(Questions concerning simple figures)
════════════════════

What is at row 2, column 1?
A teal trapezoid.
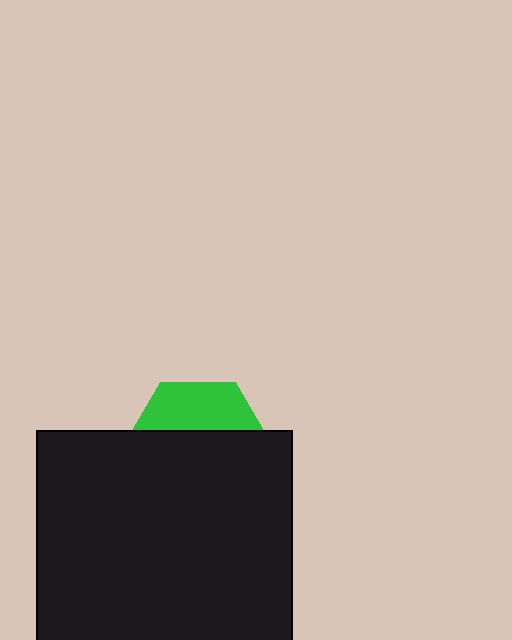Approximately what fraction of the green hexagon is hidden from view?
Roughly 67% of the green hexagon is hidden behind the black rectangle.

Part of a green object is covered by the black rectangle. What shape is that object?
It is a hexagon.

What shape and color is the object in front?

════════════════════

## The exercise
Transcribe all of the entries word for word, but skip any pictures they contain.

## Output
What is at row 2, column 1?
A teal trapezoid.
Approximately what fraction of the green hexagon is hidden from view?
Roughly 67% of the green hexagon is hidden behind the black rectangle.

Part of a green object is covered by the black rectangle. What shape is that object?
It is a hexagon.

What shape and color is the object in front?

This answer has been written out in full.